> **DATASET CONTENT**:
****************
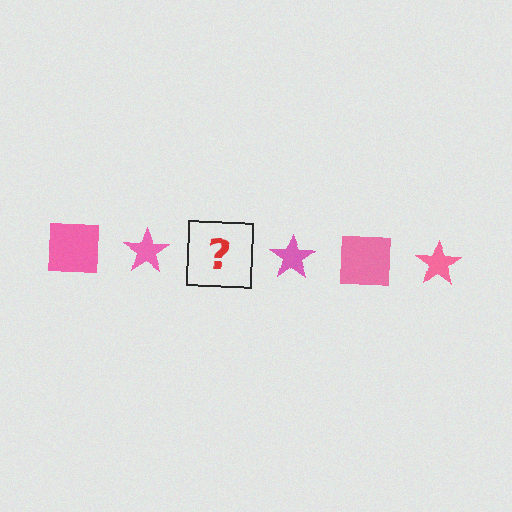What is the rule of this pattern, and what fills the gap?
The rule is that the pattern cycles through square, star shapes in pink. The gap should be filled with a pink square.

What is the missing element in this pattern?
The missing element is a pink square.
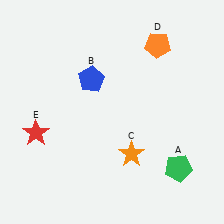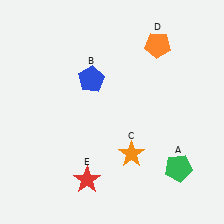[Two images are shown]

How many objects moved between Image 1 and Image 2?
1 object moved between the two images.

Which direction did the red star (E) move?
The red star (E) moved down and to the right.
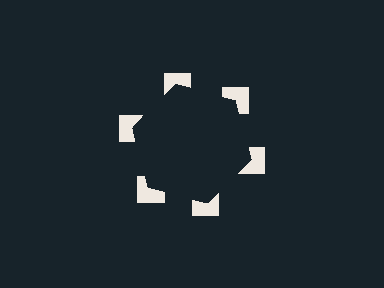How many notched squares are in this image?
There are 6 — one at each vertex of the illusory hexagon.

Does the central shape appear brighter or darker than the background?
****************
> **TASK GOAL**: Go through the entries above and output them exactly, without pictures.

> **ANSWER IN FULL**:
What is the rule of this pattern, and what fills the gap?
The rule is that the pattern cycles through square, star shapes in pink. The gap should be filled with a pink square.

What is the missing element in this pattern?
The missing element is a pink square.
[Two images are shown]

How many objects moved between Image 1 and Image 2?
1 object moved between the two images.

Which direction did the red star (E) move?
The red star (E) moved down and to the right.
How many notched squares are in this image?
There are 6 — one at each vertex of the illusory hexagon.

Does the central shape appear brighter or darker than the background?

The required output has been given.